═══ RECORD LIST

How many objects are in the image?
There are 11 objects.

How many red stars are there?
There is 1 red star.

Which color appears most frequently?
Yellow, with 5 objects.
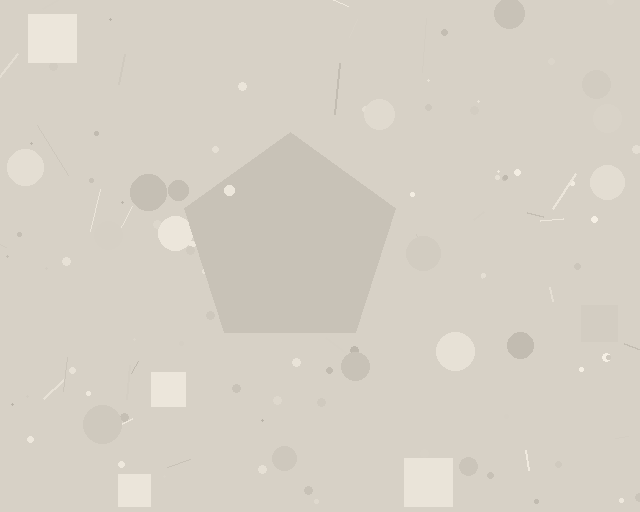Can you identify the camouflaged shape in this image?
The camouflaged shape is a pentagon.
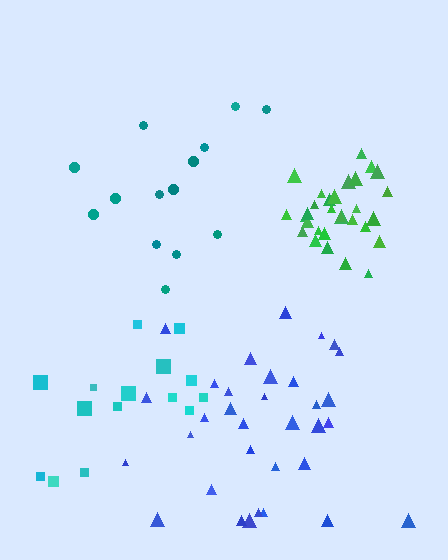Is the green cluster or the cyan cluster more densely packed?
Green.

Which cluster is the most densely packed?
Green.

══════

* _THE EXERCISE_
Repeat the records above verbatim, with no pictures in the result.

* _SOLUTION FOR THIS TASK_
How many objects are in the image?
There are 11 objects.

How many red stars are there?
There is 1 red star.

Which color appears most frequently?
Yellow, with 5 objects.
Can you identify the camouflaged shape in this image?
The camouflaged shape is a pentagon.
Is the green cluster or the cyan cluster more densely packed?
Green.

Which cluster is the most densely packed?
Green.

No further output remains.